§ Data to process
|---|

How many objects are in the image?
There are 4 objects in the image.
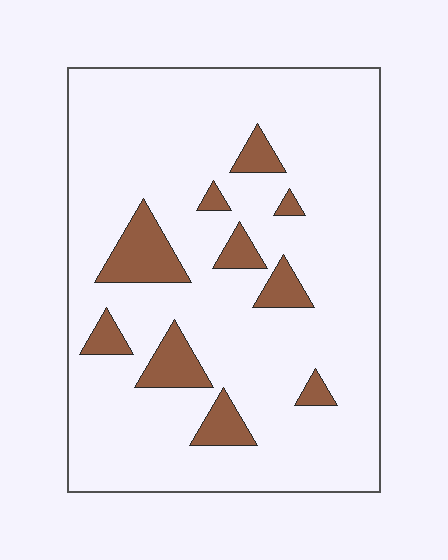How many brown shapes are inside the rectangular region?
10.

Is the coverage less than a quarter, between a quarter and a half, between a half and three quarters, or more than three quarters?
Less than a quarter.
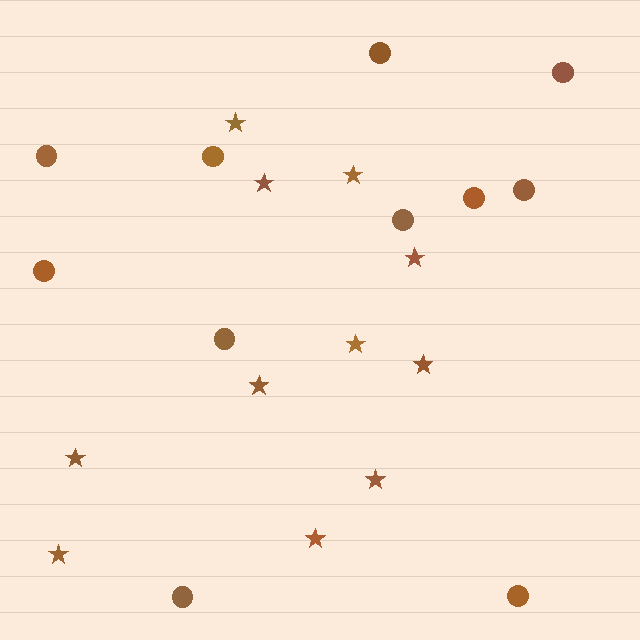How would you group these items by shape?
There are 2 groups: one group of stars (11) and one group of circles (11).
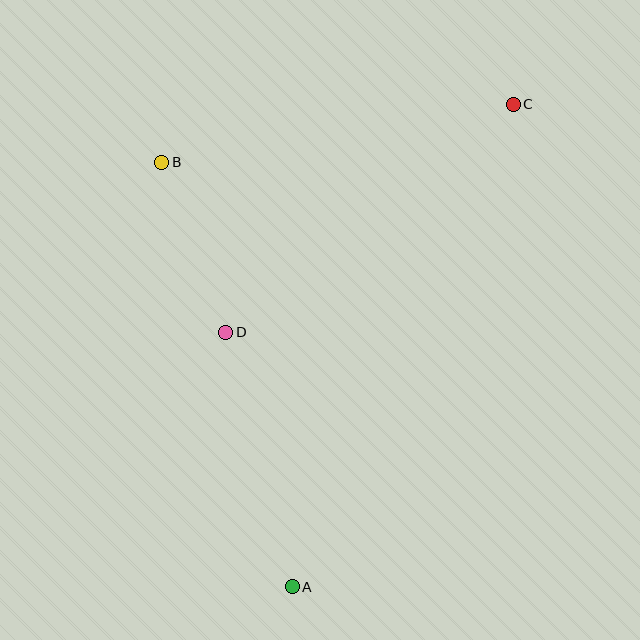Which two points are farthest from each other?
Points A and C are farthest from each other.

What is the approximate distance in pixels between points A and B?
The distance between A and B is approximately 444 pixels.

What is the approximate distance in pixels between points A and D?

|---|

§ Task details
Omit the pictures. Transcribe every record exactly.

§ Completed exercise
How many objects are in the image?
There are 4 objects in the image.
How many brown shapes are inside the rectangular region?
10.

Is the coverage less than a quarter, between a quarter and a half, between a half and three quarters, or more than three quarters?
Less than a quarter.
How would you group these items by shape?
There are 2 groups: one group of stars (11) and one group of circles (11).
Which two points are farthest from each other?
Points A and C are farthest from each other.

What is the approximate distance in pixels between points A and B?
The distance between A and B is approximately 444 pixels.

What is the approximate distance in pixels between points A and D?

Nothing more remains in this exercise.